Shown below is a listing with pictures; reproduce exactly, and only, the lines between the ones containing "What is the innermost shape?" and "[4 frames are shown]", inclusive, leaving the pictures out.
>> start Stored data
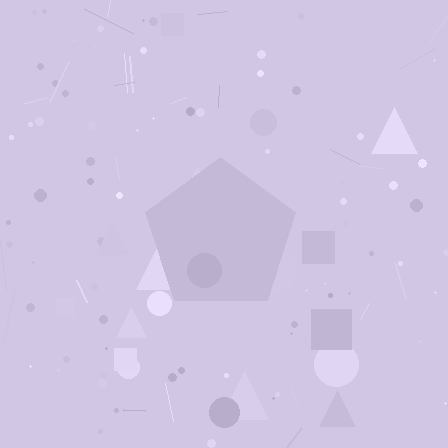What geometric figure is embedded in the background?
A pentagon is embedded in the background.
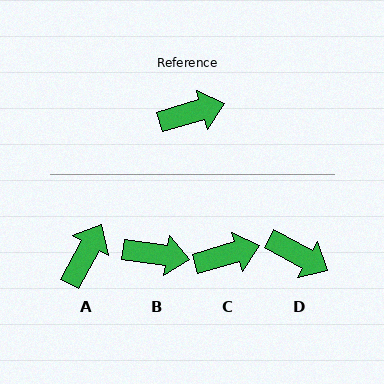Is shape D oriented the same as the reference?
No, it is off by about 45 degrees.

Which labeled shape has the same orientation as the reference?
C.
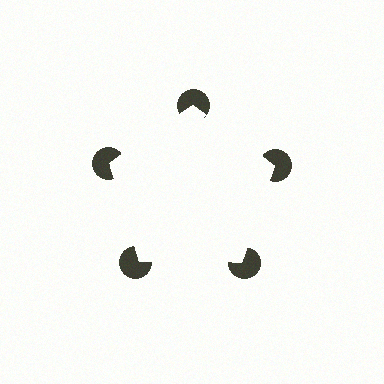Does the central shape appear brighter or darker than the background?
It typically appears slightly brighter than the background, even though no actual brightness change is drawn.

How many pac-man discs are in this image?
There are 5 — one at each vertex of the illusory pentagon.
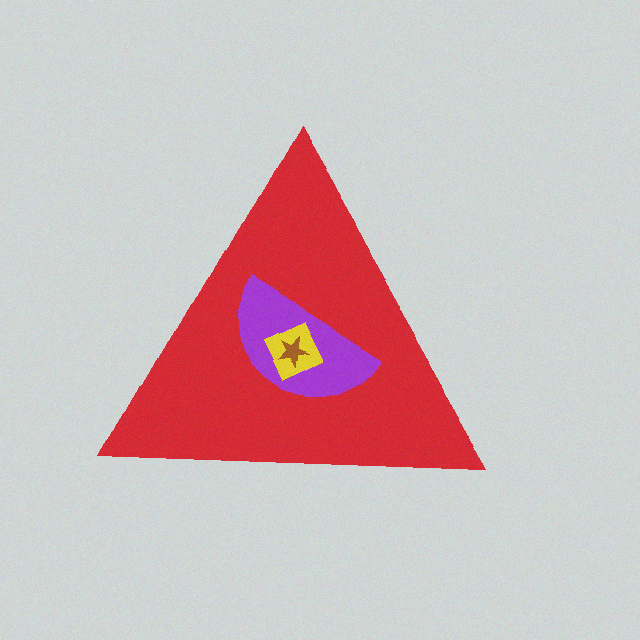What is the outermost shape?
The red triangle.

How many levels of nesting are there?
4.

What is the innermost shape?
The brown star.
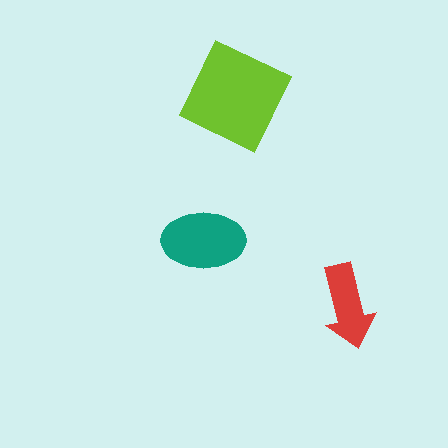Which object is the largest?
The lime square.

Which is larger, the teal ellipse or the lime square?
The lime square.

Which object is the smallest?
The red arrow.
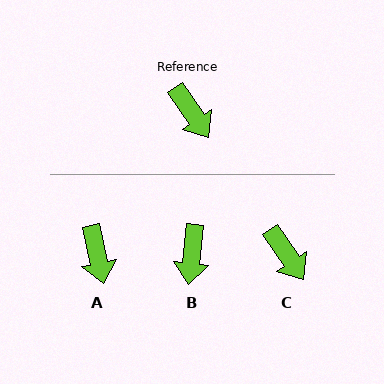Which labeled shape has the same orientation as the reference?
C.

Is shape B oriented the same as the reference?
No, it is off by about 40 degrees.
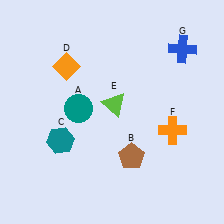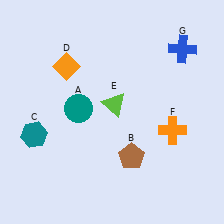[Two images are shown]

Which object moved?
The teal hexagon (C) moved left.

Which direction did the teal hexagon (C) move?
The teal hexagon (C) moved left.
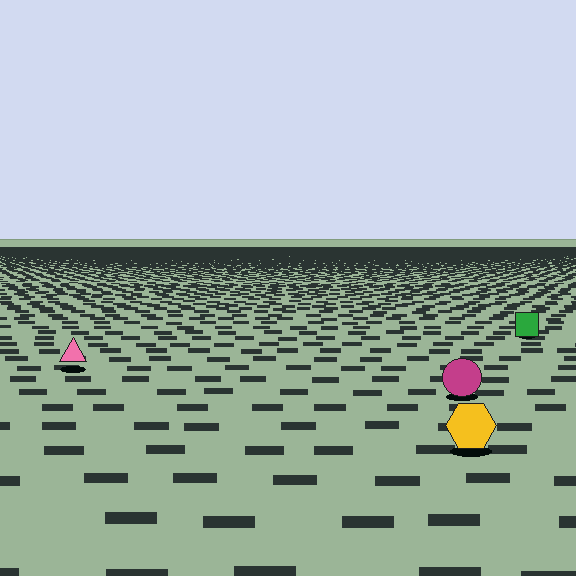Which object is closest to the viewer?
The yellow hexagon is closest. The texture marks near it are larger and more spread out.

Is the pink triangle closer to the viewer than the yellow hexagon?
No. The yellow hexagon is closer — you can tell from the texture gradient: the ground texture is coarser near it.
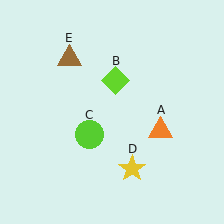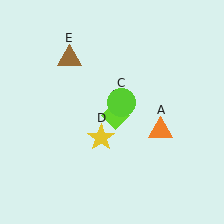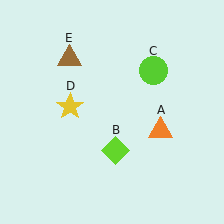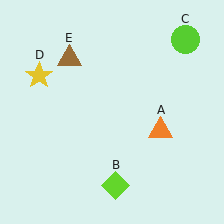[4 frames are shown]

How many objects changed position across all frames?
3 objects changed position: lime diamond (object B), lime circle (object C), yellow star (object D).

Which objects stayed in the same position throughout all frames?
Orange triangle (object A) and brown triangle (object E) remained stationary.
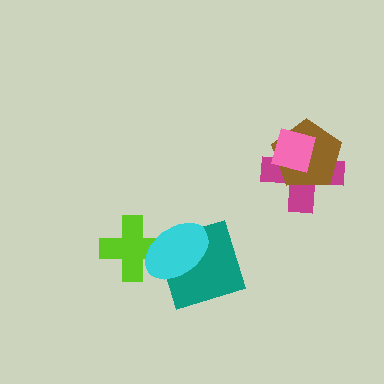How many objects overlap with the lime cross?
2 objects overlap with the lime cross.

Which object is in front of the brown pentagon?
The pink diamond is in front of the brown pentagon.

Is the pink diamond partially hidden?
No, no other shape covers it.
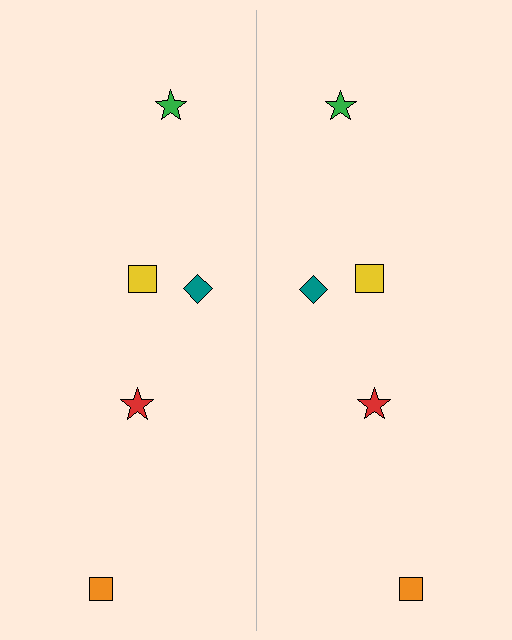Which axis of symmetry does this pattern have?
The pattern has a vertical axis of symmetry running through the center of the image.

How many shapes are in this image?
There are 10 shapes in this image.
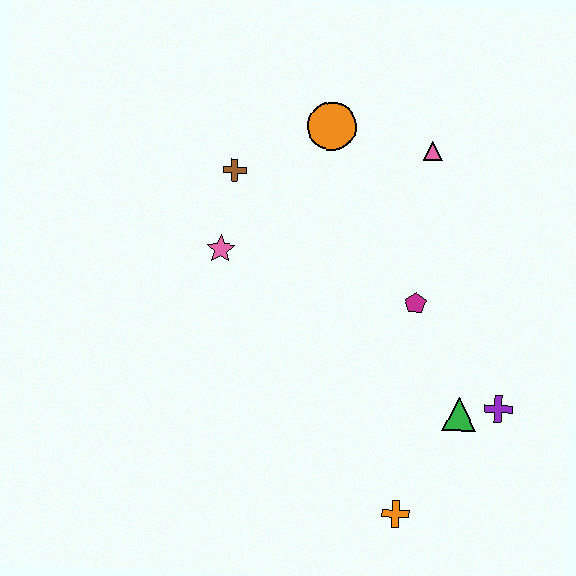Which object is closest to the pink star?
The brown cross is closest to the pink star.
>> end Stored data
>> start Stored data
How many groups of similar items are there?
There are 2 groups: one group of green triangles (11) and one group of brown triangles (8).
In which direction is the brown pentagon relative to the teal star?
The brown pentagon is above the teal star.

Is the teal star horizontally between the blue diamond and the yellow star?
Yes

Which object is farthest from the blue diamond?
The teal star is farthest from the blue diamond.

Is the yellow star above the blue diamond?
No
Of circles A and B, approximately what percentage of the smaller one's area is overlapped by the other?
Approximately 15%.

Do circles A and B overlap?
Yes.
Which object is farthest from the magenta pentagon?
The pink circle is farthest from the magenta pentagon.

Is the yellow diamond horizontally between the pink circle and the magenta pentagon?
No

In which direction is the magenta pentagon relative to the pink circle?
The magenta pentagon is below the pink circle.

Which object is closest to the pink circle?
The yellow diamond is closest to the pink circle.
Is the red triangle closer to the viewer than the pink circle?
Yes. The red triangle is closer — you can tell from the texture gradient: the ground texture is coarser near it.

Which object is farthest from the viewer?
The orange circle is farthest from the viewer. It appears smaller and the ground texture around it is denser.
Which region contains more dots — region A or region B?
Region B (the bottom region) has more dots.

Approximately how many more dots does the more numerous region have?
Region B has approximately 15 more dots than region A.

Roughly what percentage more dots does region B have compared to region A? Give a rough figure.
>> end Stored data
▶ **The completed task**:
What is the innermost shape?
The brown star.
Which object is the largest?
The lime square.

Which is larger, the teal ellipse or the lime square?
The lime square.

Which object is the smallest?
The red arrow.
Which labeled shape has the same orientation as the reference?
C.

Is shape B oriented the same as the reference?
No, it is off by about 40 degrees.
[Two images are shown]

Which object moved?
The teal hexagon (C) moved left.

Which direction did the teal hexagon (C) move?
The teal hexagon (C) moved left.
Which object is closest to the viewer?
The yellow hexagon is closest. The texture marks near it are larger and more spread out.

Is the pink triangle closer to the viewer than the yellow hexagon?
No. The yellow hexagon is closer — you can tell from the texture gradient: the ground texture is coarser near it.
[4 frames are shown]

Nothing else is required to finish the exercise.